Questions regarding geometric shapes
★ ★ ★ ★

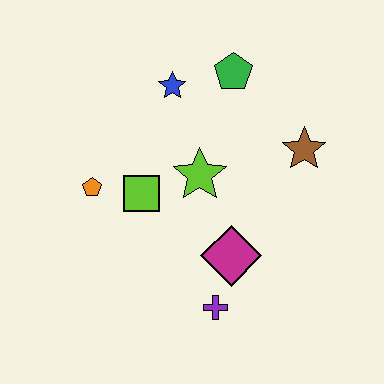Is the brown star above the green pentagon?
No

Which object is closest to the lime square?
The orange pentagon is closest to the lime square.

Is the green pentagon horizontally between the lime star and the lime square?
No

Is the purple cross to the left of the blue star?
No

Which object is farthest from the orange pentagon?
The brown star is farthest from the orange pentagon.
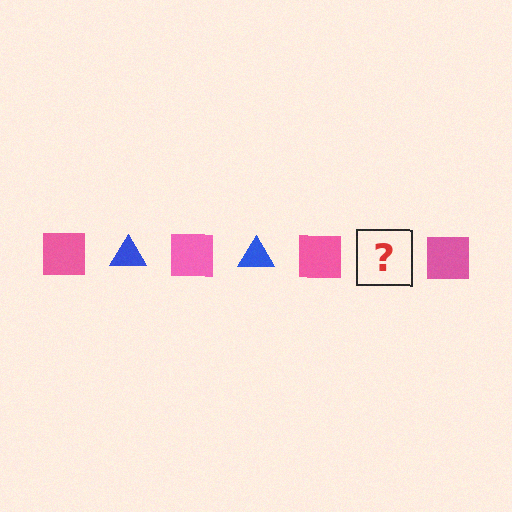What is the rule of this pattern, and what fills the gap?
The rule is that the pattern alternates between pink square and blue triangle. The gap should be filled with a blue triangle.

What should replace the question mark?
The question mark should be replaced with a blue triangle.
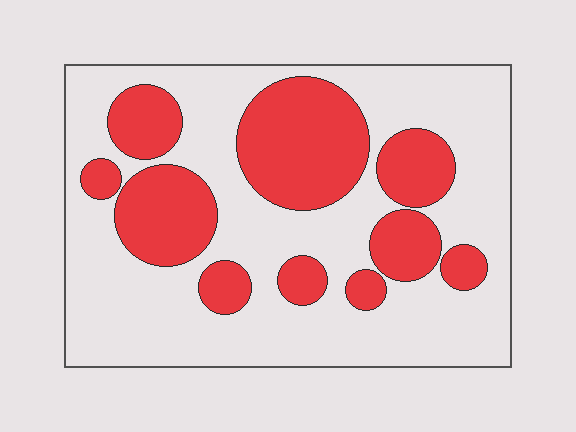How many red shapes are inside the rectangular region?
10.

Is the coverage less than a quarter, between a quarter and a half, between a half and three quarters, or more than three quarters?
Between a quarter and a half.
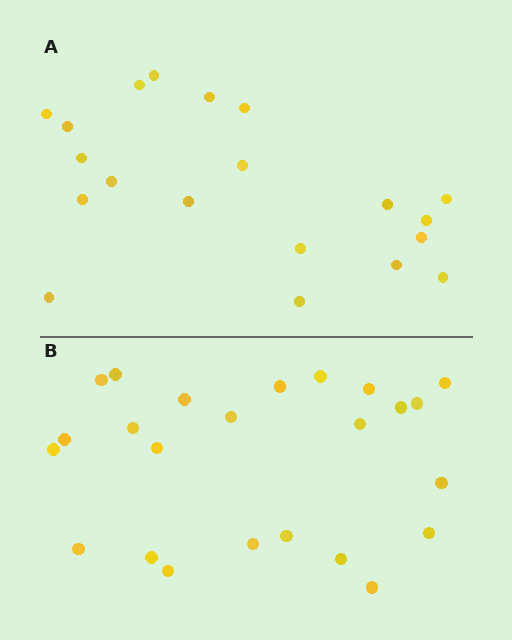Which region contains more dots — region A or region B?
Region B (the bottom region) has more dots.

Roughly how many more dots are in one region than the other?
Region B has about 4 more dots than region A.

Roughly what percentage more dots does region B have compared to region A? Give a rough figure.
About 20% more.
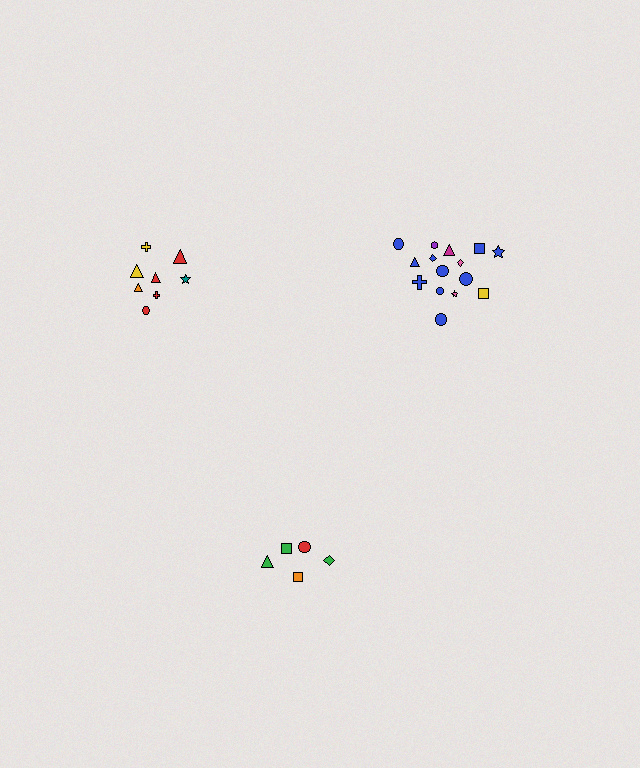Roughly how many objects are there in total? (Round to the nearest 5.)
Roughly 30 objects in total.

★ ★ ★ ★

— TASK PROMPT —
Retype all of the entries exactly as written, leaving out any images.

— TASK RESPONSE —
Is the brown star above the green pentagon?
No

Which object is closest to the lime square?
The orange pentagon is closest to the lime square.

Is the green pentagon horizontally between the lime star and the lime square?
No

Is the purple cross to the left of the blue star?
No

Which object is farthest from the orange pentagon?
The brown star is farthest from the orange pentagon.
What is the rule of this pattern, and what fills the gap?
The rule is that the pattern alternates between pink square and blue triangle. The gap should be filled with a blue triangle.

What should replace the question mark?
The question mark should be replaced with a blue triangle.
How many red shapes are inside the rectangular region?
10.

Is the coverage less than a quarter, between a quarter and a half, between a half and three quarters, or more than three quarters?
Between a quarter and a half.
Which region contains more dots — region A or region B?
Region B (the bottom region) has more dots.

Roughly how many more dots are in one region than the other?
Region B has about 4 more dots than region A.

Roughly what percentage more dots does region B have compared to region A? Give a rough figure.
About 20% more.
Roughly how many objects are there in total? (Round to the nearest 5.)
Roughly 30 objects in total.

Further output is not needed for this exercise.